** BEGIN Task inputs **
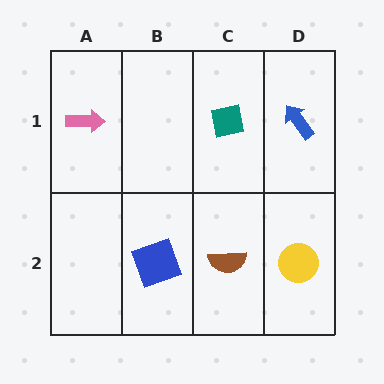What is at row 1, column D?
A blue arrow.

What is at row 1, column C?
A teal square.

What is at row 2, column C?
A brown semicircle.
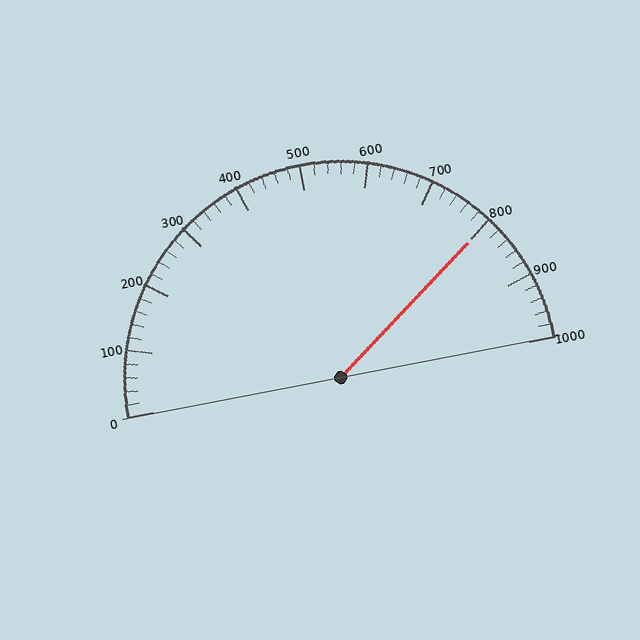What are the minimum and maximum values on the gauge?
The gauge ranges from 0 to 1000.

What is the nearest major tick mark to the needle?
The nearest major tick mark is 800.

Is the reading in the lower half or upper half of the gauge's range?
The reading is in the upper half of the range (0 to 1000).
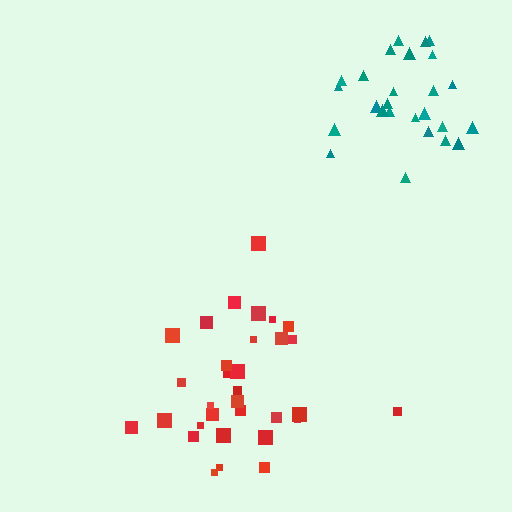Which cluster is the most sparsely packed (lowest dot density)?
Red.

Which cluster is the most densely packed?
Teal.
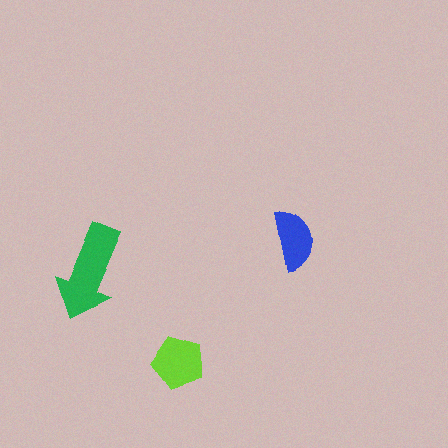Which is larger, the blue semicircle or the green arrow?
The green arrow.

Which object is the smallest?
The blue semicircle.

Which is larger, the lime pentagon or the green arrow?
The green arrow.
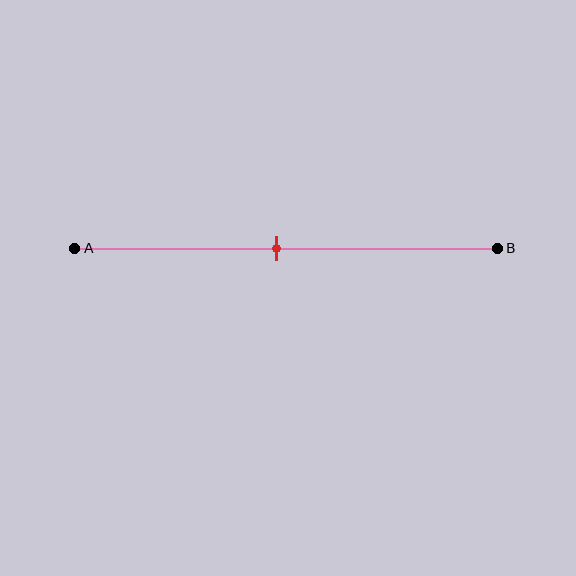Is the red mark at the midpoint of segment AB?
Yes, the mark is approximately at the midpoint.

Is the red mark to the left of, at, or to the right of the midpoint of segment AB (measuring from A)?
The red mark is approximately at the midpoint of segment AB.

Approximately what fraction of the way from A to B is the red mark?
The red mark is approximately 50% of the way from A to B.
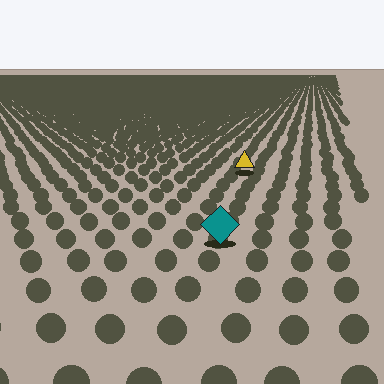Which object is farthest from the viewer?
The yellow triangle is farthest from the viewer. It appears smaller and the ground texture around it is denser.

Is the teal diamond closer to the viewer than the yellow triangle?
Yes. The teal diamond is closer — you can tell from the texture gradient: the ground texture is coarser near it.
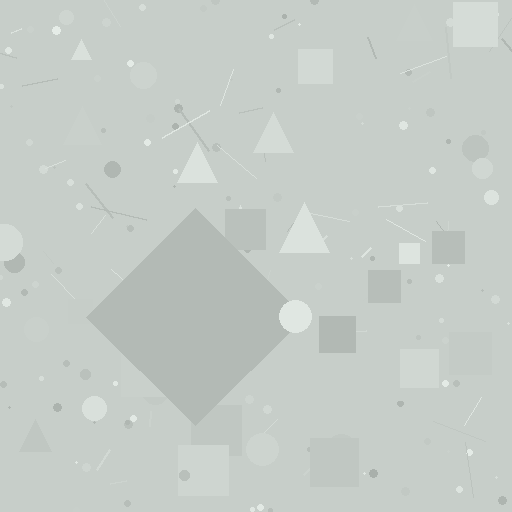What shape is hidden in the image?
** END Task inputs **
◆ What you should do
Write out every record above exactly as it stands, but leave out the pictures.

◆ Solved exercise
What is at row 1, column D?
A blue arrow.

What is at row 1, column C?
A teal square.

What is at row 2, column C?
A brown semicircle.
What are the minimum and maximum values on the gauge?
The gauge ranges from 0 to 1000.

What is the nearest major tick mark to the needle?
The nearest major tick mark is 800.

Is the reading in the lower half or upper half of the gauge's range?
The reading is in the upper half of the range (0 to 1000).
Which cluster is the most sparsely packed (lowest dot density)?
Red.

Which cluster is the most densely packed?
Teal.
Which is larger, the blue semicircle or the green arrow?
The green arrow.

Which object is the smallest?
The blue semicircle.

Which is larger, the lime pentagon or the green arrow?
The green arrow.
Is the red mark at the midpoint of segment AB?
Yes, the mark is approximately at the midpoint.

Is the red mark to the left of, at, or to the right of the midpoint of segment AB (measuring from A)?
The red mark is approximately at the midpoint of segment AB.

Approximately what fraction of the way from A to B is the red mark?
The red mark is approximately 50% of the way from A to B.
Which object is farthest from the viewer?
The yellow triangle is farthest from the viewer. It appears smaller and the ground texture around it is denser.

Is the teal diamond closer to the viewer than the yellow triangle?
Yes. The teal diamond is closer — you can tell from the texture gradient: the ground texture is coarser near it.
What shape is hidden in the image?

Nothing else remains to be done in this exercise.